** begin Excerpted records **

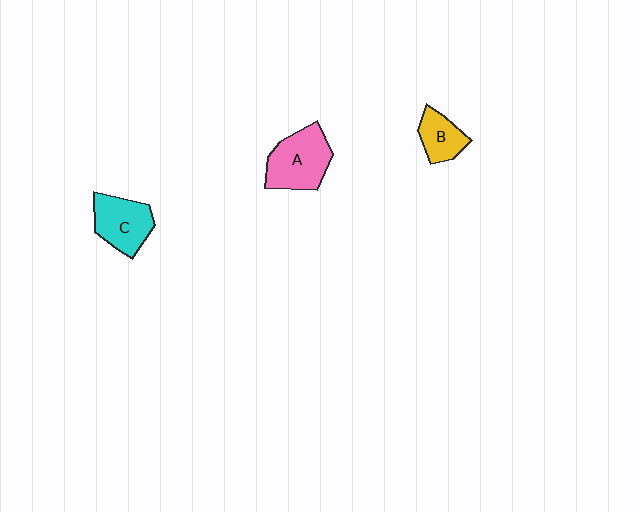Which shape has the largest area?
Shape A (pink).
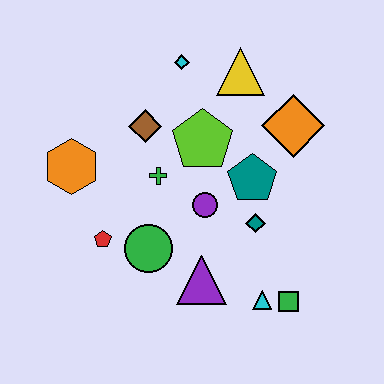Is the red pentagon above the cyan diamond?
No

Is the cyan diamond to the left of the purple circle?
Yes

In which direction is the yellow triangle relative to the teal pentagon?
The yellow triangle is above the teal pentagon.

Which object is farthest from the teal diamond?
The orange hexagon is farthest from the teal diamond.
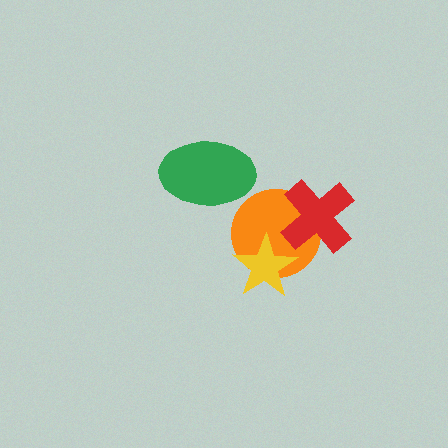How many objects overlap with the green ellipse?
0 objects overlap with the green ellipse.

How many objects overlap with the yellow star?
1 object overlaps with the yellow star.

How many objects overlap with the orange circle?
2 objects overlap with the orange circle.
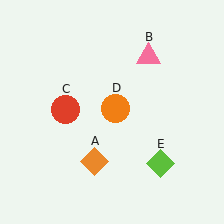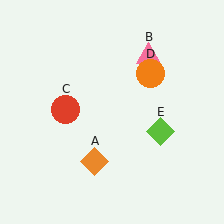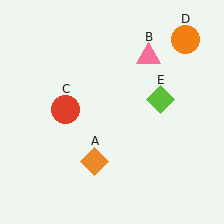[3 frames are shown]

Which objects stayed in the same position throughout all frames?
Orange diamond (object A) and pink triangle (object B) and red circle (object C) remained stationary.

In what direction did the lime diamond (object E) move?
The lime diamond (object E) moved up.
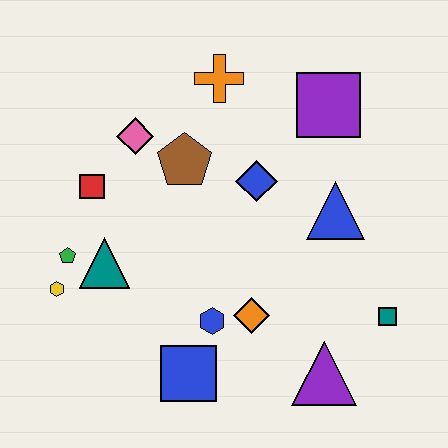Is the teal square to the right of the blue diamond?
Yes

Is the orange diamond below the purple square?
Yes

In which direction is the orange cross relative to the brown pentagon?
The orange cross is above the brown pentagon.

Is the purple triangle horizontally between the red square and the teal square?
Yes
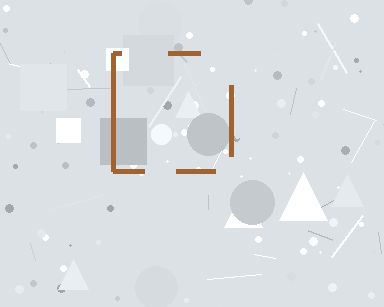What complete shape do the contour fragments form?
The contour fragments form a square.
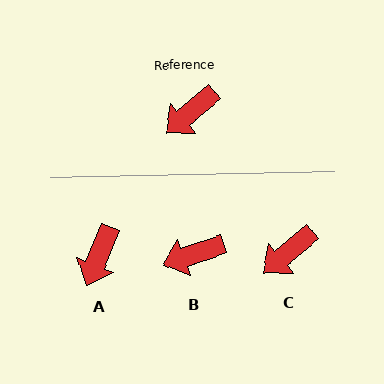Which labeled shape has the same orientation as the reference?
C.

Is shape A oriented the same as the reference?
No, it is off by about 28 degrees.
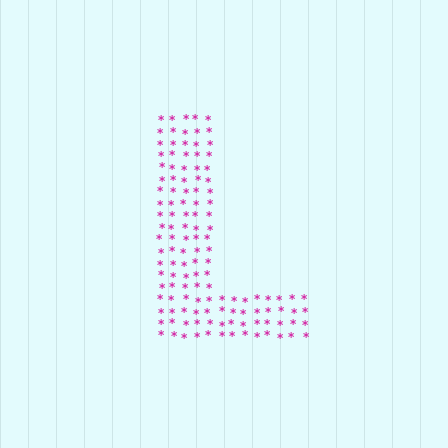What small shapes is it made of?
It is made of small asterisks.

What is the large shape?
The large shape is the letter L.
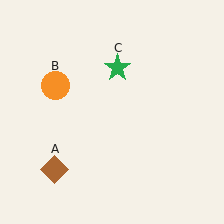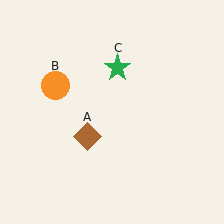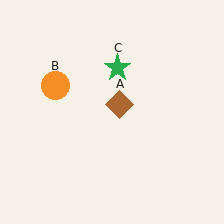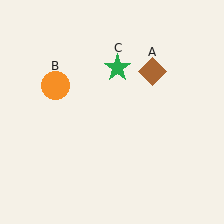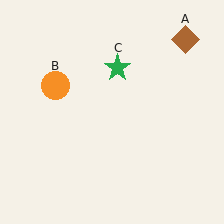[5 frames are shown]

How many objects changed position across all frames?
1 object changed position: brown diamond (object A).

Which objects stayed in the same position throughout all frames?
Orange circle (object B) and green star (object C) remained stationary.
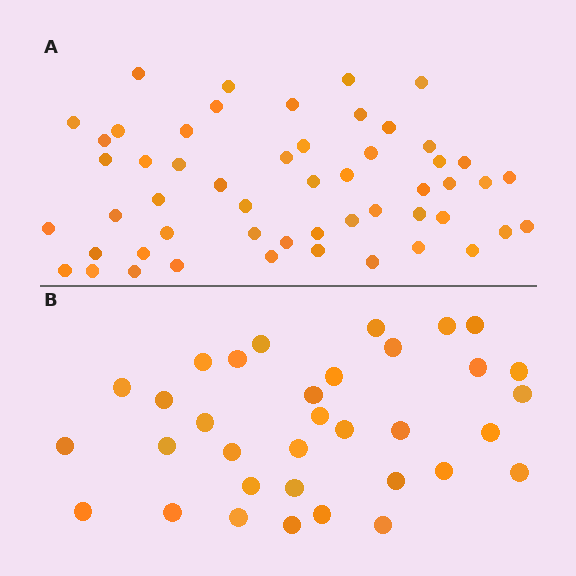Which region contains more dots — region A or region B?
Region A (the top region) has more dots.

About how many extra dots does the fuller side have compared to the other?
Region A has approximately 20 more dots than region B.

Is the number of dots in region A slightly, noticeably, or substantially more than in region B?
Region A has substantially more. The ratio is roughly 1.6 to 1.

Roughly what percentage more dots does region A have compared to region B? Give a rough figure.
About 55% more.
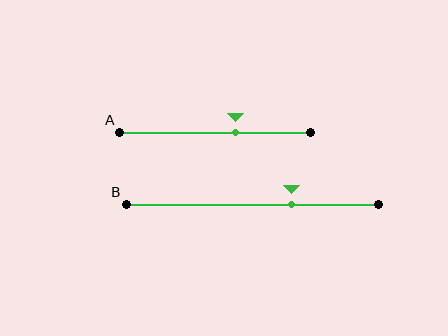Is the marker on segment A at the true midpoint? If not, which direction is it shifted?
No, the marker on segment A is shifted to the right by about 11% of the segment length.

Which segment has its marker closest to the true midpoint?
Segment A has its marker closest to the true midpoint.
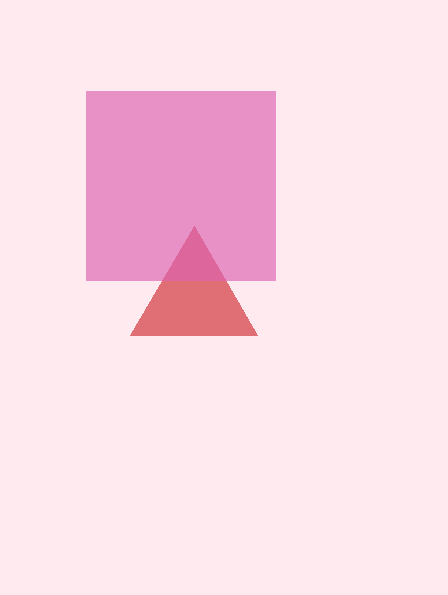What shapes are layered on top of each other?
The layered shapes are: a red triangle, a pink square.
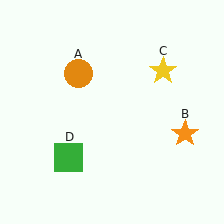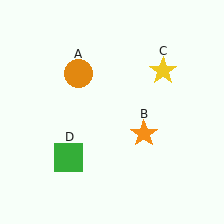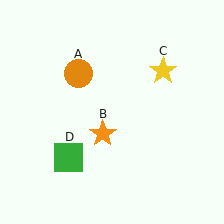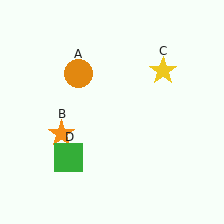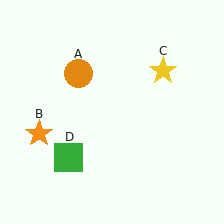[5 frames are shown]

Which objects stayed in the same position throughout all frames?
Orange circle (object A) and yellow star (object C) and green square (object D) remained stationary.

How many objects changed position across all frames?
1 object changed position: orange star (object B).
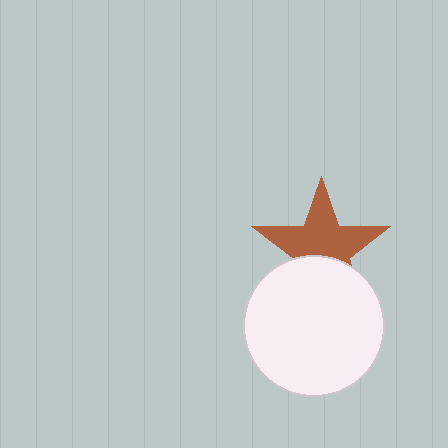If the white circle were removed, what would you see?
You would see the complete brown star.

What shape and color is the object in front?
The object in front is a white circle.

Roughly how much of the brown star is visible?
About half of it is visible (roughly 63%).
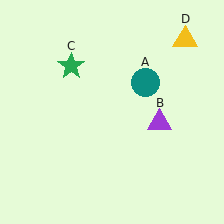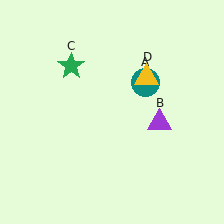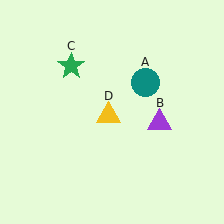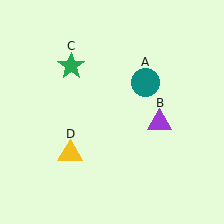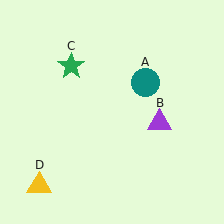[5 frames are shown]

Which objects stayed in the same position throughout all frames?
Teal circle (object A) and purple triangle (object B) and green star (object C) remained stationary.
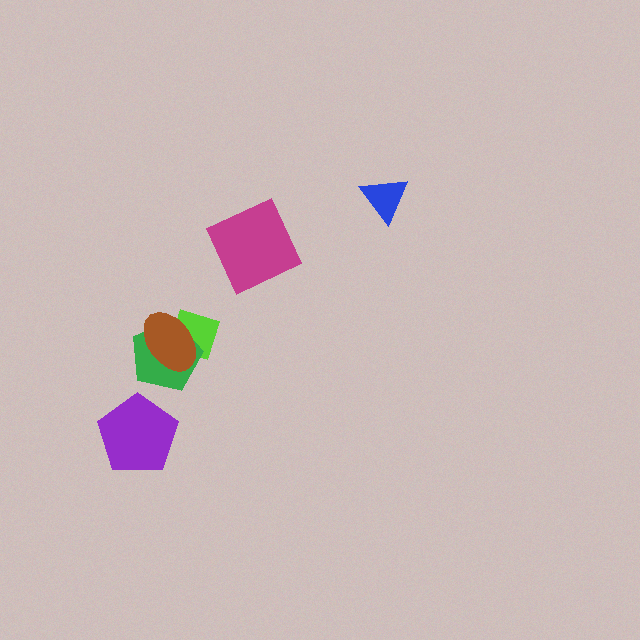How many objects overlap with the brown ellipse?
2 objects overlap with the brown ellipse.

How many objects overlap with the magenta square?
0 objects overlap with the magenta square.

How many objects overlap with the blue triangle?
0 objects overlap with the blue triangle.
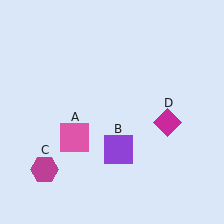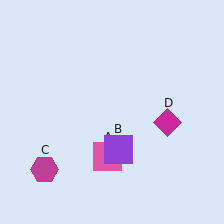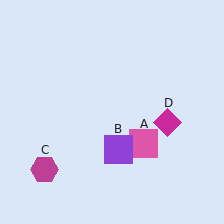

** end Excerpted records **

Without including the pictures, reproduce all entries exactly.

Which shape has the largest area?
Shape A (pink).
Is the red pentagon above the cyan diamond?
No

Is the cyan diamond to the left of the purple circle?
Yes

In which direction is the yellow triangle relative to the teal pentagon?
The yellow triangle is above the teal pentagon.

Which object is farthest from the teal diamond?
The orange hexagon is farthest from the teal diamond.
How many objects overlap with the green ellipse?
0 objects overlap with the green ellipse.

How many objects overlap with the yellow star?
1 object overlaps with the yellow star.

How many objects overlap with the orange circle?
2 objects overlap with the orange circle.
[3 frames are shown]

Which objects stayed in the same position throughout all frames?
Orange diamond (object A) and pink triangle (object B) and red circle (object C) remained stationary.

In what direction did the lime diamond (object E) move?
The lime diamond (object E) moved up.
Is the teal square to the right of the blue diamond?
Yes

Is the orange diamond below the purple square?
Yes

In which direction is the orange cross relative to the brown pentagon?
The orange cross is above the brown pentagon.

Is the purple triangle horizontally between the red square and the teal square?
Yes
What complete shape do the contour fragments form?
The contour fragments form a square.
Which labeled shape has the same orientation as the reference?
C.

Is shape A oriented the same as the reference?
No, it is off by about 28 degrees.
What small shapes is it made of?
It is made of small asterisks.

What is the large shape?
The large shape is the letter L.
[5 frames are shown]

How many objects changed position across all frames?
1 object changed position: brown diamond (object A).

Which objects stayed in the same position throughout all frames?
Orange circle (object B) and green star (object C) remained stationary.
Which region contains more dots — region A or region B?
Region A (the top region) has more dots.

About how many extra dots does the fuller side have compared to the other?
Region A has approximately 20 more dots than region B.

Is the number of dots in region A slightly, noticeably, or substantially more than in region B?
Region A has substantially more. The ratio is roughly 1.6 to 1.

Roughly what percentage more dots does region A have compared to region B? Give a rough figure.
About 55% more.
Is the marker on segment A at the true midpoint? If not, which direction is it shifted?
No, the marker on segment A is shifted to the right by about 11% of the segment length.

Which segment has its marker closest to the true midpoint?
Segment A has its marker closest to the true midpoint.
What shapes are layered on top of each other?
The layered shapes are: a red triangle, a pink square.
[5 frames are shown]

Which objects stayed in the same position throughout all frames?
Orange circle (object A) and yellow star (object C) and green square (object D) remained stationary.

How many objects changed position across all frames?
1 object changed position: orange star (object B).
If the white circle were removed, what would you see?
You would see the complete brown star.

What shape and color is the object in front?
The object in front is a white circle.

Roughly how much of the brown star is visible?
About half of it is visible (roughly 63%).
[5 frames are shown]

Which objects stayed in the same position throughout all frames?
Teal circle (object A) and purple triangle (object B) and green star (object C) remained stationary.
How many objects overlap with the brown ellipse?
2 objects overlap with the brown ellipse.

How many objects overlap with the magenta square?
0 objects overlap with the magenta square.

How many objects overlap with the blue triangle?
0 objects overlap with the blue triangle.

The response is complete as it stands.